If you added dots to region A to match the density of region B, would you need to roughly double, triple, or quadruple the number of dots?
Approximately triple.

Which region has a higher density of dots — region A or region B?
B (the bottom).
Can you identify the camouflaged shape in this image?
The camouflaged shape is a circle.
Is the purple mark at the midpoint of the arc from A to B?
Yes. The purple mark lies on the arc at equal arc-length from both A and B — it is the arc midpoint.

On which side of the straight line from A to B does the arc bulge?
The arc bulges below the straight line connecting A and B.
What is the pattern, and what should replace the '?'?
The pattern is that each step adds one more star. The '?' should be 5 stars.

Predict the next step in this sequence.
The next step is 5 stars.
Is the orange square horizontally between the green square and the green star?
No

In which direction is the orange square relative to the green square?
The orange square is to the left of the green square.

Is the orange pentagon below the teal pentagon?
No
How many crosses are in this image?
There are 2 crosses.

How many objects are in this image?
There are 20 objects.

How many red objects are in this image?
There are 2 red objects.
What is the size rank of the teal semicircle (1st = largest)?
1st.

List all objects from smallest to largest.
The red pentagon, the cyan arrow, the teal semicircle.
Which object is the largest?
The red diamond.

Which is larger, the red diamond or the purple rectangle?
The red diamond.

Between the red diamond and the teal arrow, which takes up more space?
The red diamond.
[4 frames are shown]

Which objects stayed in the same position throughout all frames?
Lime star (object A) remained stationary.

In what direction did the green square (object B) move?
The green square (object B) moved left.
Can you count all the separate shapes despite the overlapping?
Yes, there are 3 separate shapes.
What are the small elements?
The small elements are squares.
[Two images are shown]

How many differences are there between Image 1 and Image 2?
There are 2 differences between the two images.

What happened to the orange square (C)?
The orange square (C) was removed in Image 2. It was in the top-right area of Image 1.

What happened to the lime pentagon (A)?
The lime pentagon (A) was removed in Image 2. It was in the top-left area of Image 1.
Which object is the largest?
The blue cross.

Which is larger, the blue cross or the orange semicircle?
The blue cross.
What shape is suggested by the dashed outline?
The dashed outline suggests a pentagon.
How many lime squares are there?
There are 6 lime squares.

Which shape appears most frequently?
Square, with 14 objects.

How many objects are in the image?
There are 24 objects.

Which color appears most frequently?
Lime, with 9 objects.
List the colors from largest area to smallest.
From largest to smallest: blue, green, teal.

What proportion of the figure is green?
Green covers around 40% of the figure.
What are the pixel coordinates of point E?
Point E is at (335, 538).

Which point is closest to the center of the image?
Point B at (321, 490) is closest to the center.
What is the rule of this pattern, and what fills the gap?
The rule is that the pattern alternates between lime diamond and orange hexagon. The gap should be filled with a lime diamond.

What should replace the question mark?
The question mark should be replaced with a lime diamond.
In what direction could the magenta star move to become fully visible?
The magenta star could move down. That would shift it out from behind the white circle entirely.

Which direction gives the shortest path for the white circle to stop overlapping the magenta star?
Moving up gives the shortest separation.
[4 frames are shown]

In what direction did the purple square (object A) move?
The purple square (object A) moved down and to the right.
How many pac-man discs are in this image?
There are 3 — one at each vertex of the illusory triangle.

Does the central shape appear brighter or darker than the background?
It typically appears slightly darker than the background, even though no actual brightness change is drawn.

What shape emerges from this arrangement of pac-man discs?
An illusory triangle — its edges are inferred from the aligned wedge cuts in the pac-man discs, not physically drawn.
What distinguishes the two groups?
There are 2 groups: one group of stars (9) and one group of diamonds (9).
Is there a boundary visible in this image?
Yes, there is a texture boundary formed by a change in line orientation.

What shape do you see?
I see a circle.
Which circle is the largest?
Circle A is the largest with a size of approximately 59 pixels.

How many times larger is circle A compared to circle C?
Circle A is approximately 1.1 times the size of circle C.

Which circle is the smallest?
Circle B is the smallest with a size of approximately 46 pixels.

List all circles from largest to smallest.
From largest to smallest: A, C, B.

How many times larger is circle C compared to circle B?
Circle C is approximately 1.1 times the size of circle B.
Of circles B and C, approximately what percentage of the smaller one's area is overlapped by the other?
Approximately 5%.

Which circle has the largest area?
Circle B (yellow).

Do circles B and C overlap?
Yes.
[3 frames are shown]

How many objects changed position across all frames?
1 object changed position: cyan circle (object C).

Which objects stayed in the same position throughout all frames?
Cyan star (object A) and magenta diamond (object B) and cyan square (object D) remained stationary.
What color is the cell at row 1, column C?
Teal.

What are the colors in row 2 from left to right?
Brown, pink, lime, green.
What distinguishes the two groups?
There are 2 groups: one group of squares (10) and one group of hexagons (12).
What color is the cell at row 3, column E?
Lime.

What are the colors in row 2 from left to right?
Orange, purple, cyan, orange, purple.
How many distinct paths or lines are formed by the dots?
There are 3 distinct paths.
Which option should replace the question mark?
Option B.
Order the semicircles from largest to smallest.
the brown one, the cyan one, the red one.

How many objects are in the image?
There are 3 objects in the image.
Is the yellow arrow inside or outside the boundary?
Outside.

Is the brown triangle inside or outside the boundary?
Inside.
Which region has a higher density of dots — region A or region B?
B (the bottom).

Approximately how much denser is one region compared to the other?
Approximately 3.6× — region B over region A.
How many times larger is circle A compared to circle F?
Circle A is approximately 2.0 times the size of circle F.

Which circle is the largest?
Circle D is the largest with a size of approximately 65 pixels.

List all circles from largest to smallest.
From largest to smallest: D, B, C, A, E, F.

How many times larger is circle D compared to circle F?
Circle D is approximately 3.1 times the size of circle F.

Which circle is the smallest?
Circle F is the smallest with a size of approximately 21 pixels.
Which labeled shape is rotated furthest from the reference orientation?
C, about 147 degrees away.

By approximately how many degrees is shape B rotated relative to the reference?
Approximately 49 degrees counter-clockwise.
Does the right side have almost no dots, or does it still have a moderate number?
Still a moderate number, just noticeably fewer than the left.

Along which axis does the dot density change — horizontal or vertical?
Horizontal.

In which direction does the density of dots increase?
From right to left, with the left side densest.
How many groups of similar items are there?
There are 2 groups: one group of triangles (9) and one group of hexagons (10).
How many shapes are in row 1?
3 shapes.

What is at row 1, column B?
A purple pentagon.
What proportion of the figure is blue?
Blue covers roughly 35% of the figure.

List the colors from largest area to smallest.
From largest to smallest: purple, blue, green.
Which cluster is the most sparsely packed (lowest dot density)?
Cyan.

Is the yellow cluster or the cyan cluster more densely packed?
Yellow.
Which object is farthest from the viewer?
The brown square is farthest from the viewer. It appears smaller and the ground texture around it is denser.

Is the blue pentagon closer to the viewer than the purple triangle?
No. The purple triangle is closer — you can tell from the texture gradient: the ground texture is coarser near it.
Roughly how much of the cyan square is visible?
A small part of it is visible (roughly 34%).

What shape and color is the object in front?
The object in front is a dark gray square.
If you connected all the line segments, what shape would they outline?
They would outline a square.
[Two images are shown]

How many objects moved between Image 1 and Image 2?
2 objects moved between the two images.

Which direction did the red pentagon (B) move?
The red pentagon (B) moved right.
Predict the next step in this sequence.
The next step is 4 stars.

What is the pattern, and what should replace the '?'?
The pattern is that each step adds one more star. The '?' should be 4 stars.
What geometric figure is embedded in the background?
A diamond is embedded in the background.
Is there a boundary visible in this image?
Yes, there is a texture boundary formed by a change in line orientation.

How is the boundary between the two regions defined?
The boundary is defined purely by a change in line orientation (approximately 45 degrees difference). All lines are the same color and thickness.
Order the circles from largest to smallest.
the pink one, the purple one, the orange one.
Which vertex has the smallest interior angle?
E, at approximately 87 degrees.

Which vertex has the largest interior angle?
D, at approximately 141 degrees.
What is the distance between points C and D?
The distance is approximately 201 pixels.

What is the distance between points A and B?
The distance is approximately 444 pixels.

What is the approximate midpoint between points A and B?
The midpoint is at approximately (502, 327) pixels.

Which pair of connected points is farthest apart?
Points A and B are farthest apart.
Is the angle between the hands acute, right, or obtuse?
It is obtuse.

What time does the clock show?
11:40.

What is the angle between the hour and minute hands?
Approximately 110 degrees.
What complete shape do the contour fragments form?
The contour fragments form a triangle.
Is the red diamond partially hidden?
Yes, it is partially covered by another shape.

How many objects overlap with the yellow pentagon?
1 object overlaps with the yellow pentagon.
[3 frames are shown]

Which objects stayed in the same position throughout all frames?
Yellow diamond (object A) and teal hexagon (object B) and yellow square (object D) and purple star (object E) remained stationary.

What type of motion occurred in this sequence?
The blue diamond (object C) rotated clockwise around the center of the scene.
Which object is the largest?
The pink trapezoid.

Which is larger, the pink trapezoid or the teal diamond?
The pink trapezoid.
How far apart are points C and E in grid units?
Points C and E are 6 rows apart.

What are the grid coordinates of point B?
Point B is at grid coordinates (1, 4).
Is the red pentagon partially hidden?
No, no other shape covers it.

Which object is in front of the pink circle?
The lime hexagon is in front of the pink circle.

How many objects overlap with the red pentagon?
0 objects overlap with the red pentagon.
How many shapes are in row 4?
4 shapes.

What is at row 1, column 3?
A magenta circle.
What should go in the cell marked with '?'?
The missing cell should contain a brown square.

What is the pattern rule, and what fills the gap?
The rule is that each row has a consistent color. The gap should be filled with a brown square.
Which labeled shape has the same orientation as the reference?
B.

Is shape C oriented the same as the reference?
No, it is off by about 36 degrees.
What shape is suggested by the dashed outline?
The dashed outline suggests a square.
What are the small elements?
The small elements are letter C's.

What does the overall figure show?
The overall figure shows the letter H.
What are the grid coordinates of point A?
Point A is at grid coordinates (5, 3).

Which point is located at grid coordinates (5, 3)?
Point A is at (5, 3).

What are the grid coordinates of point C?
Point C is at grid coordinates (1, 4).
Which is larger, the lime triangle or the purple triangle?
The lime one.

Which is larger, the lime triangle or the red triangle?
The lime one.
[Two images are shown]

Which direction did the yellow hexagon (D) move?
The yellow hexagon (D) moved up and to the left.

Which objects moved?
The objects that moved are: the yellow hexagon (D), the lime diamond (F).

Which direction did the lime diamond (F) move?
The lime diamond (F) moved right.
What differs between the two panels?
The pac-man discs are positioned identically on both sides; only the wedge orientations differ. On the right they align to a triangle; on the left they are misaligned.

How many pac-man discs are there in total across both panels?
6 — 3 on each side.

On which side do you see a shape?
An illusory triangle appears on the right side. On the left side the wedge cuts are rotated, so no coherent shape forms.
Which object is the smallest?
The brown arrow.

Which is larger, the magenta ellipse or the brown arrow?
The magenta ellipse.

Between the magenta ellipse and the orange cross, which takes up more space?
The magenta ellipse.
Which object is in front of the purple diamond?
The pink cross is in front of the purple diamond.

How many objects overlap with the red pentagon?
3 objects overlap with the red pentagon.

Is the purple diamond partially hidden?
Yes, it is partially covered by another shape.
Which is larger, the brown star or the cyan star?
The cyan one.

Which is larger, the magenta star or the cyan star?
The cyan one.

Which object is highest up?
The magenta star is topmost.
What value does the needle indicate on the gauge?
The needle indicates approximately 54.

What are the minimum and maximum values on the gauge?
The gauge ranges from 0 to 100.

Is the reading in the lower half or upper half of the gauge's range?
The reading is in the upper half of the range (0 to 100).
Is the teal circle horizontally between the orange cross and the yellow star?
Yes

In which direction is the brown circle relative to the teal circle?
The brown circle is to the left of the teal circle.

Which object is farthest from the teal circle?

(Exercise objective): Repeat, without change, each line of the data above from the one that contains "Is the teal" through the final line, counting both.

(The output):
Is the teal circle horizontally between the orange cross and the yellow star?
Yes

In which direction is the brown circle relative to the teal circle?
The brown circle is to the left of the teal circle.

Which object is farthest from the teal circle?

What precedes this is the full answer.